*Instructions for the task*: Restate verbatim the lines between the one holding "What is the approximate midpoint between points C" and the one holding "Which pair of", both included, and no others.

*Listed entries*:
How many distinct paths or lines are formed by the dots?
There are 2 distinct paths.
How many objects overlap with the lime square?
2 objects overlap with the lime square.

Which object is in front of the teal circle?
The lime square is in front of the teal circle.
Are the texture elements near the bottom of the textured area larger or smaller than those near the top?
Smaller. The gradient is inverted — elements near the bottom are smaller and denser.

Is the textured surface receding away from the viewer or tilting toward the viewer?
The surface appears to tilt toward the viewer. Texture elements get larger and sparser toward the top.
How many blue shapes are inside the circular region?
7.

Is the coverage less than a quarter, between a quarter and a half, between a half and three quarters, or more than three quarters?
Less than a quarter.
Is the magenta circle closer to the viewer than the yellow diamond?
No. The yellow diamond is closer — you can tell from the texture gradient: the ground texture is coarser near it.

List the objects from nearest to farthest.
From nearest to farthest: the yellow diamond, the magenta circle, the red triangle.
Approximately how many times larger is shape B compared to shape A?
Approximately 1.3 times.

--

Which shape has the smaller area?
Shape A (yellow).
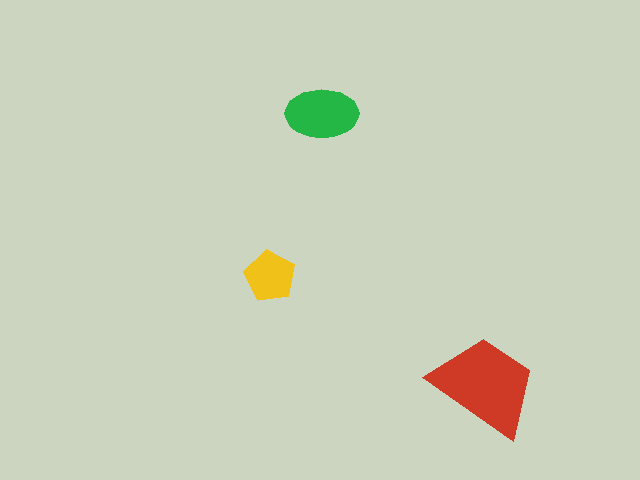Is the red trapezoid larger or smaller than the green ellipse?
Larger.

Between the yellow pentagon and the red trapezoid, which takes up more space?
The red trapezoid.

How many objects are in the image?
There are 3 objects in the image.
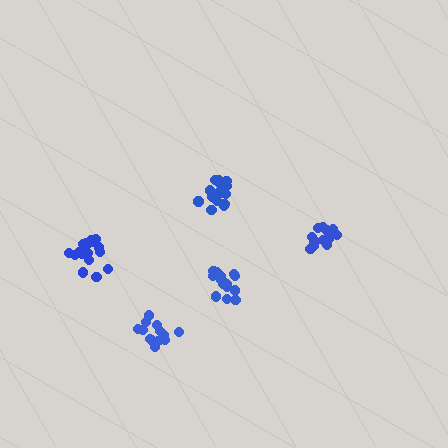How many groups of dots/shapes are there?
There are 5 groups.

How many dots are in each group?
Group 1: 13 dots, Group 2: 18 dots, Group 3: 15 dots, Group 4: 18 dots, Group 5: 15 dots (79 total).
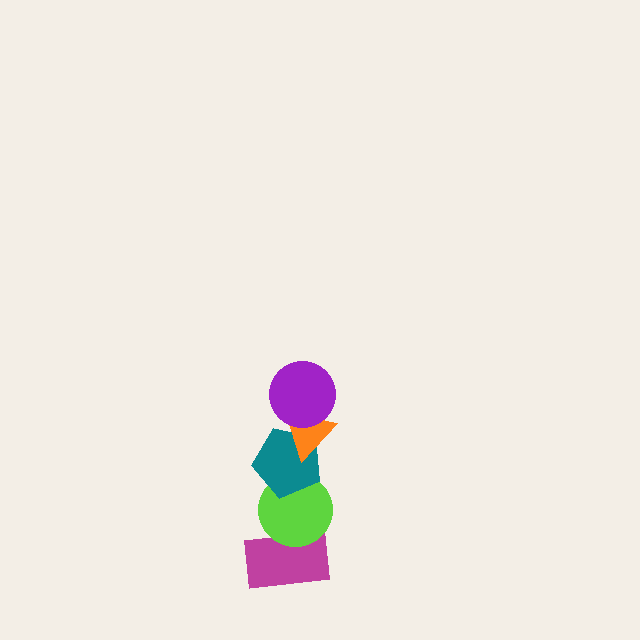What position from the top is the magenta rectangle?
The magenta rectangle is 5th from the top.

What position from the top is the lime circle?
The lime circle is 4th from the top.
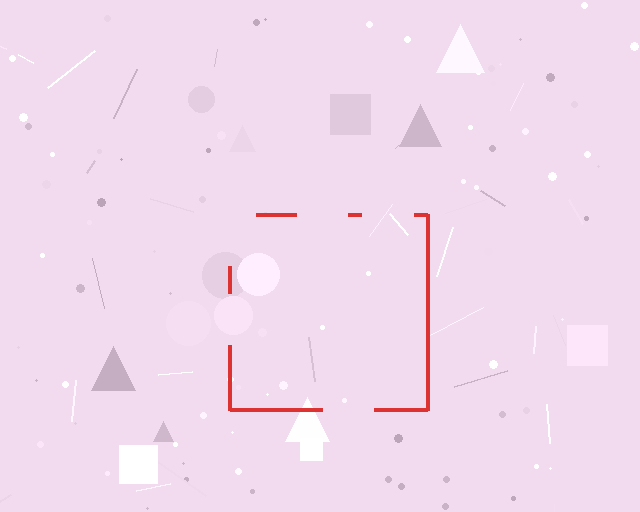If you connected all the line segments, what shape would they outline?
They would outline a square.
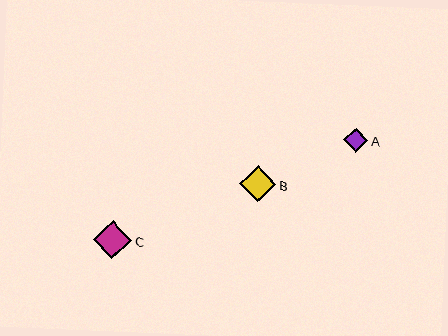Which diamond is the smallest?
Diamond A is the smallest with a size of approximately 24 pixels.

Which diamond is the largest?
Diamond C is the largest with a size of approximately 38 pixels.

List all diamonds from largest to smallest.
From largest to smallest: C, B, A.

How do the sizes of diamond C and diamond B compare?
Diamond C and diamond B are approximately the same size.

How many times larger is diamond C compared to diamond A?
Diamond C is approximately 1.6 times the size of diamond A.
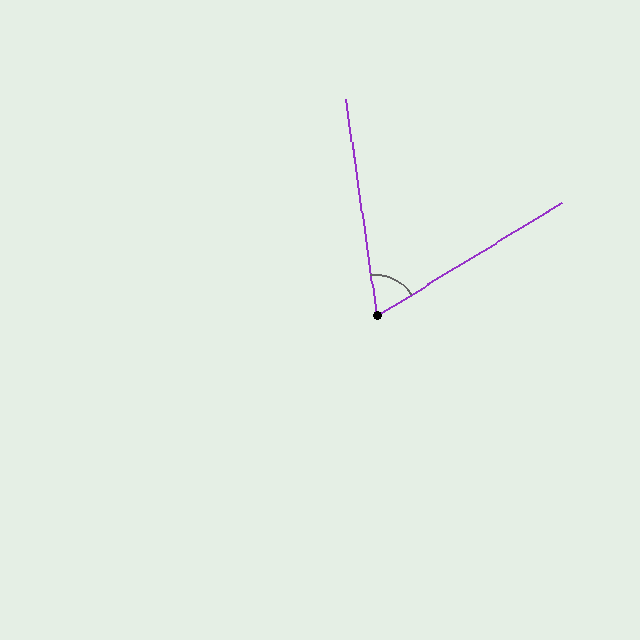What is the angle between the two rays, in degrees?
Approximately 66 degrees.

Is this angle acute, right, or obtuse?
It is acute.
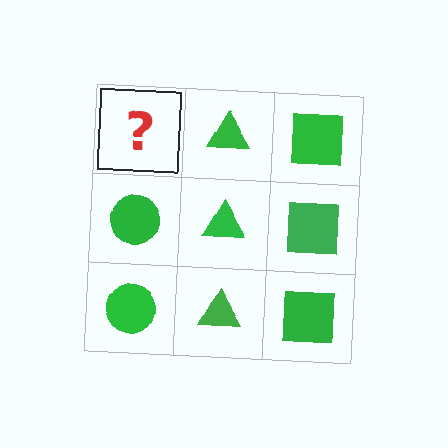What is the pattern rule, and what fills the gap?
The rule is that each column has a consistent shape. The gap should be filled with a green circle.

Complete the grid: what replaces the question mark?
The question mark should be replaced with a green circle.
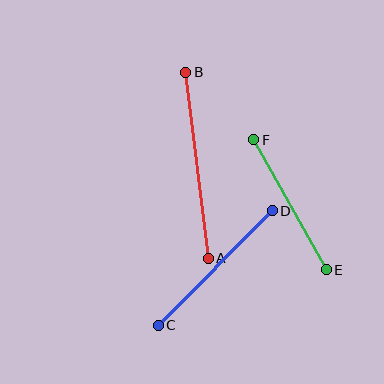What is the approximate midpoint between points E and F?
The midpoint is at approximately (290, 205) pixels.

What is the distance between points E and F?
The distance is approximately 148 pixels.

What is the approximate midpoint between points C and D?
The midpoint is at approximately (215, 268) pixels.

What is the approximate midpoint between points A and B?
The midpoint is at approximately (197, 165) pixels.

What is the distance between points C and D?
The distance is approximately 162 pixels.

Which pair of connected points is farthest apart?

==

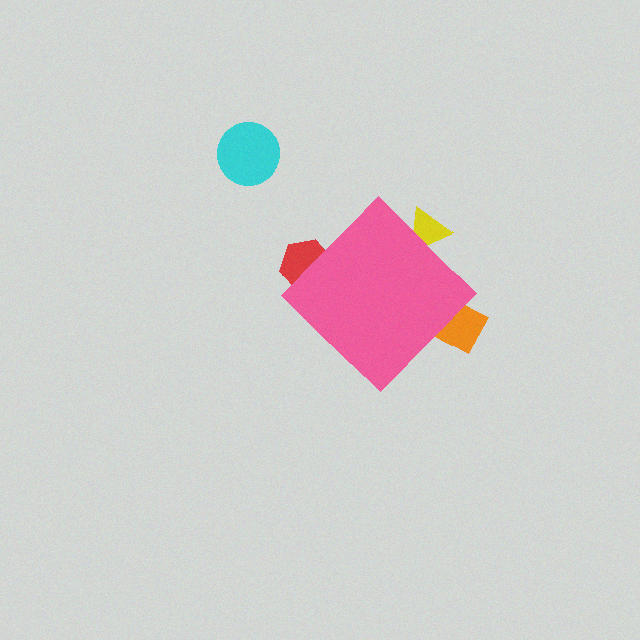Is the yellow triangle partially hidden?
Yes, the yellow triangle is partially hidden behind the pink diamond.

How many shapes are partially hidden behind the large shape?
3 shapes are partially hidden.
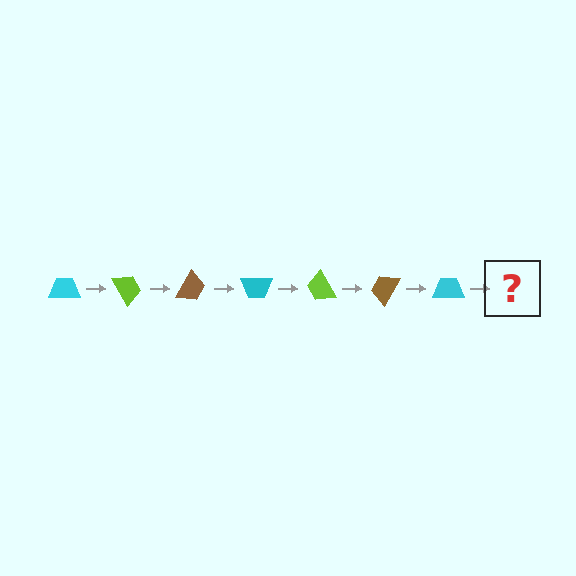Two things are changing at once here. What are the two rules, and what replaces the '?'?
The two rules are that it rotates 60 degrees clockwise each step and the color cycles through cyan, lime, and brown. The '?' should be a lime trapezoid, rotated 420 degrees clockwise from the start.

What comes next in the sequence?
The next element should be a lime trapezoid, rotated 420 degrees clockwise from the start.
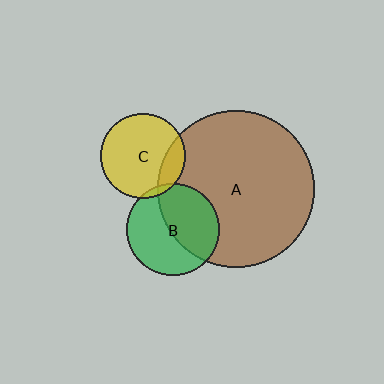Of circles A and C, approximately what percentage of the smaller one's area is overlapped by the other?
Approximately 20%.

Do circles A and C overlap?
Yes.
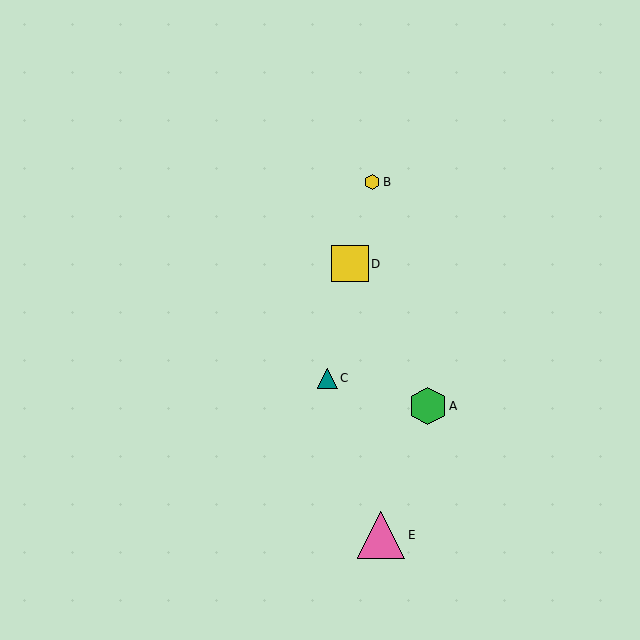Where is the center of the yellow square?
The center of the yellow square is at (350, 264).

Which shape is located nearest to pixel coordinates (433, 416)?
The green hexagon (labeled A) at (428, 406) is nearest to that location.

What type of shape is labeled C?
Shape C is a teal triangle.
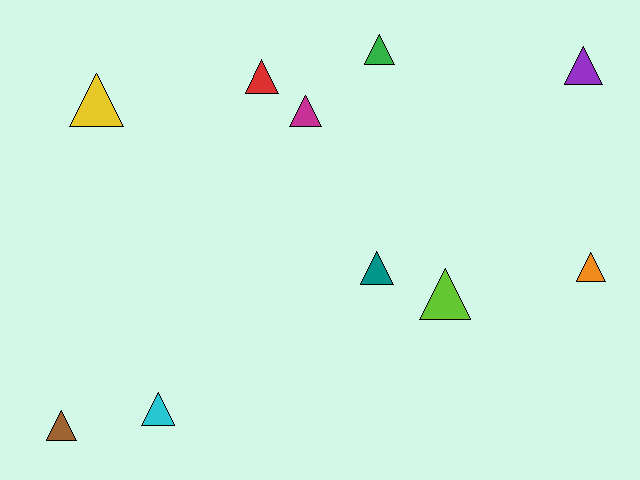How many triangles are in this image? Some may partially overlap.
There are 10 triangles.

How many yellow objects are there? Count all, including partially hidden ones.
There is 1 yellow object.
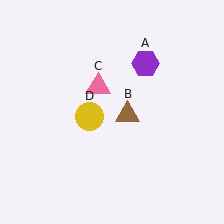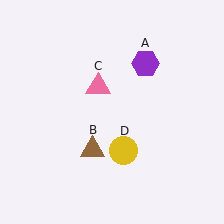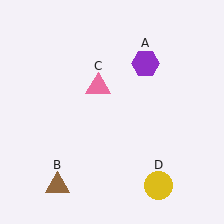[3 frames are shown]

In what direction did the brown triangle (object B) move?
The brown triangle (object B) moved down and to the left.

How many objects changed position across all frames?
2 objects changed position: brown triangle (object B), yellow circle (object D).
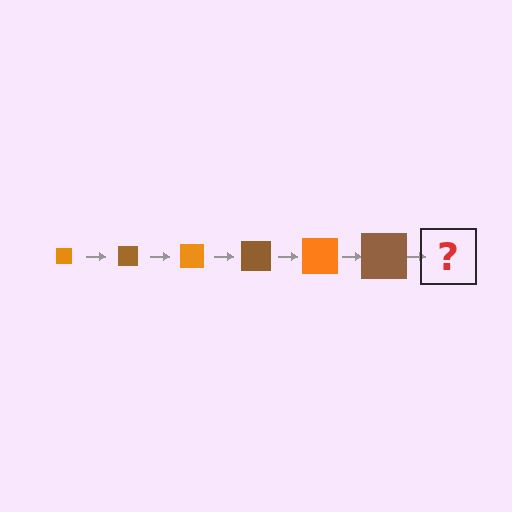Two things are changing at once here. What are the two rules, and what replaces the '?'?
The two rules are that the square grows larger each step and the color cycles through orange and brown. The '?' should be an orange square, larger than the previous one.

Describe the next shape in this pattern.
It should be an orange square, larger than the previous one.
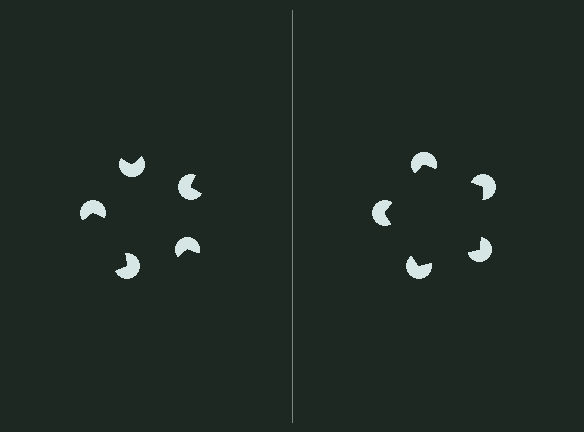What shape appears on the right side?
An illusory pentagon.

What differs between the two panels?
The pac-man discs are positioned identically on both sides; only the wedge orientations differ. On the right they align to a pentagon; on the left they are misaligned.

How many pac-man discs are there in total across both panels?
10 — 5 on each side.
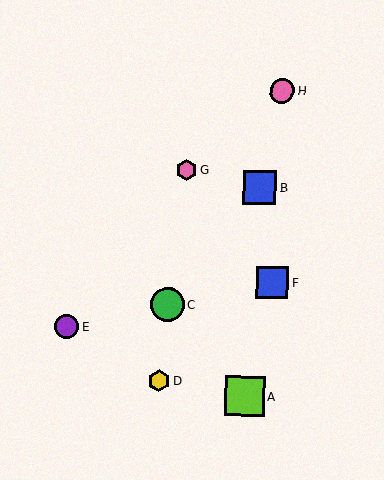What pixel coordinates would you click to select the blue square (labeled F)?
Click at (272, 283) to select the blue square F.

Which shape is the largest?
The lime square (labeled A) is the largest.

*Finished task*:
What is the approximate midpoint between points C and D?
The midpoint is at approximately (215, 268) pixels.

What is the approximate midpoint between points A and B?
The midpoint is at approximately (197, 165) pixels.

What is the distance between points C and D?
The distance is approximately 162 pixels.

Which pair of connected points is farthest apart?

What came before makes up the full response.